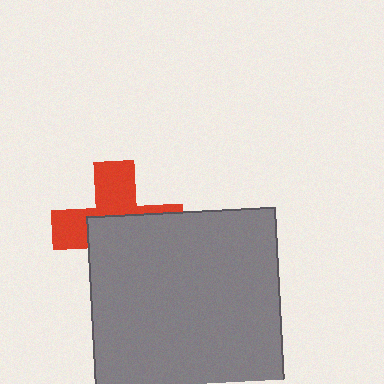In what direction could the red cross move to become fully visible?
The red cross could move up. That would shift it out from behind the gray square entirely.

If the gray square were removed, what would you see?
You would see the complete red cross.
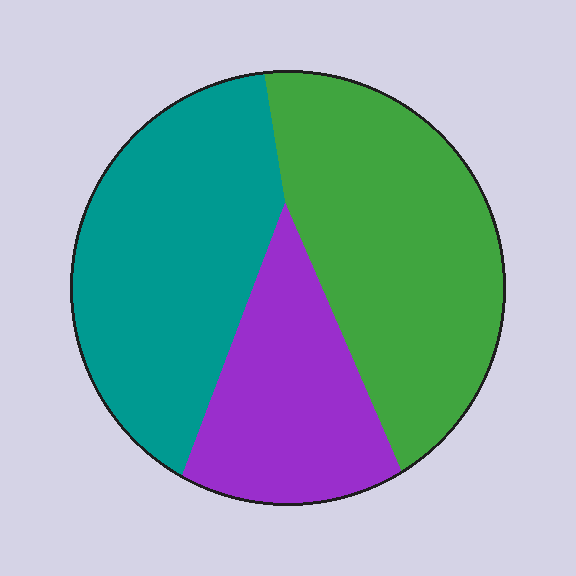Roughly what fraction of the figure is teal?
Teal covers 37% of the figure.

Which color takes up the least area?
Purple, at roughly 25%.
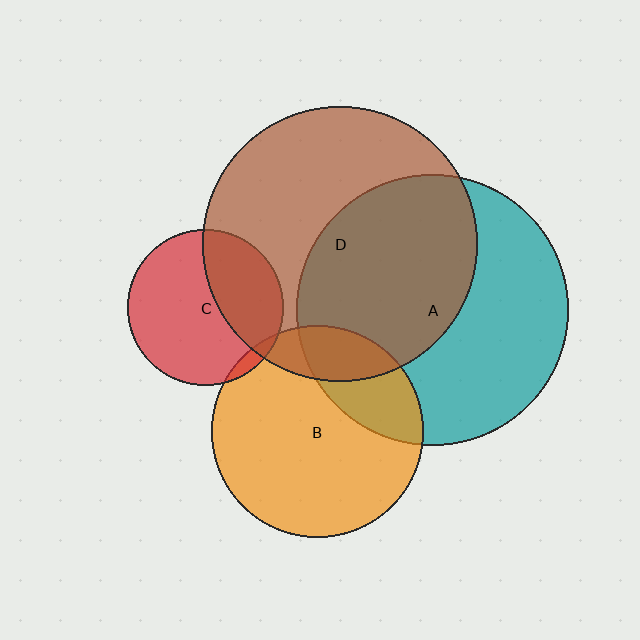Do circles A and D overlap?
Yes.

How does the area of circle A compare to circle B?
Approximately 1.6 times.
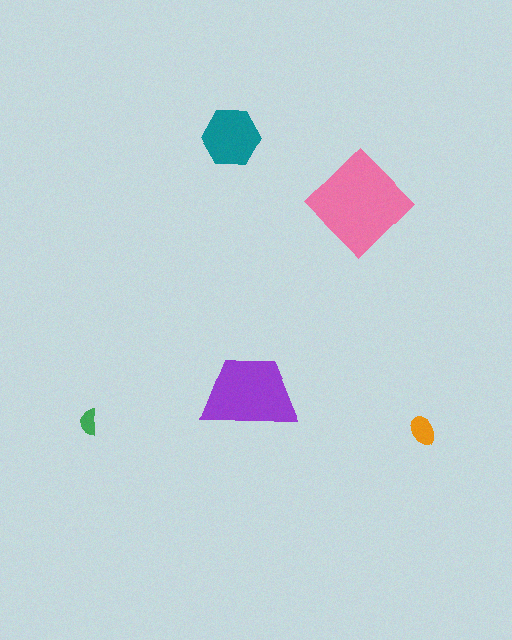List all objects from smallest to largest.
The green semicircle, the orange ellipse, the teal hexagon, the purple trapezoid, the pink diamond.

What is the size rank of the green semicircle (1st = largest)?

*-*-*

▸ **TASK DESCRIPTION**:
Skip all pictures. Write out only the lines from the one containing "How does the" to the end of the listing above, inclusive, exactly as given.

▸ **SOLUTION FOR THIS TASK**:
How does the area of circle A compare to circle B?
Approximately 1.6 times.
List all objects from smallest to largest.
The green semicircle, the orange ellipse, the teal hexagon, the purple trapezoid, the pink diamond.

What is the size rank of the green semicircle (1st = largest)?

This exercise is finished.